==== Records shown

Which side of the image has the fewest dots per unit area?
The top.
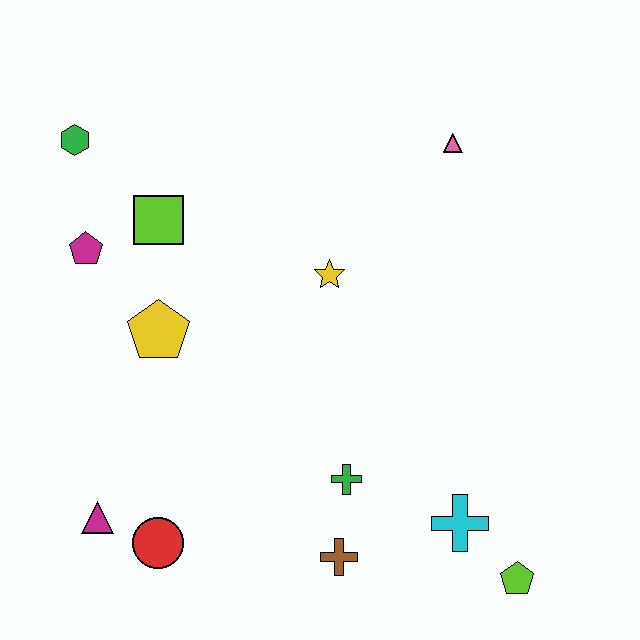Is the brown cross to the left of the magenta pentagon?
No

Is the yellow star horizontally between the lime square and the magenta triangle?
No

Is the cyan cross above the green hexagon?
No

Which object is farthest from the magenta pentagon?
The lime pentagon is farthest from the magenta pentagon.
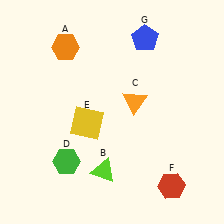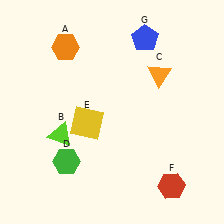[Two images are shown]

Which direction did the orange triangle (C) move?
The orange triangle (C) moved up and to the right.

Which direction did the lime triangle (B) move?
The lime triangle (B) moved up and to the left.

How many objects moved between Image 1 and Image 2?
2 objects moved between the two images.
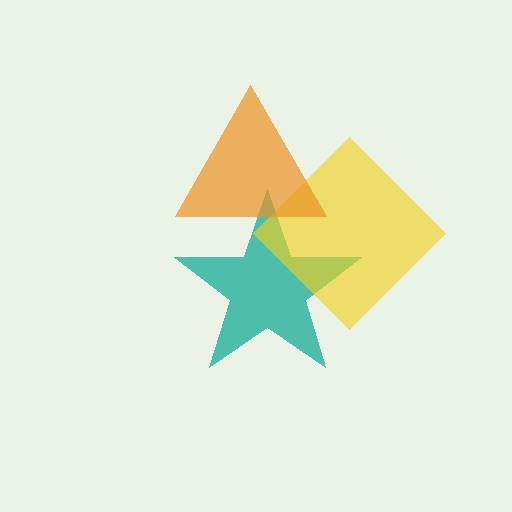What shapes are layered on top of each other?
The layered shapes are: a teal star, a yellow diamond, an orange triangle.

========
==== Records shown

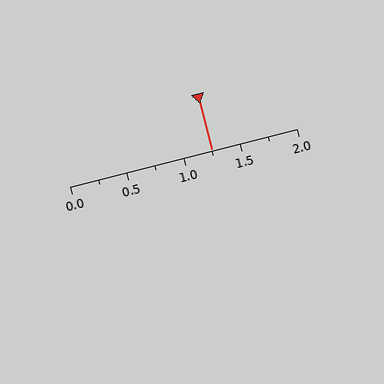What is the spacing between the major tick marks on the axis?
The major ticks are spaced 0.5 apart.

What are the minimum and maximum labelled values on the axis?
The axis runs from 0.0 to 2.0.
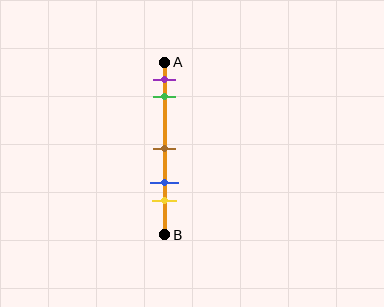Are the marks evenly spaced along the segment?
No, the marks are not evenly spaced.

========

- Direction -
Reproduce the data above exactly, but only from the line containing "Which side of" through the line containing "[Two images are shown]"; skip the pictures.

- Task response -
Which side of the image has the fewest dots per unit area?
The top.
Is the brown cross to the left of the magenta pentagon?
No

Is the yellow star horizontally between the lime square and the magenta triangle?
No

Is the cyan cross above the green hexagon?
No

Which object is farthest from the magenta pentagon?
The lime pentagon is farthest from the magenta pentagon.
[Two images are shown]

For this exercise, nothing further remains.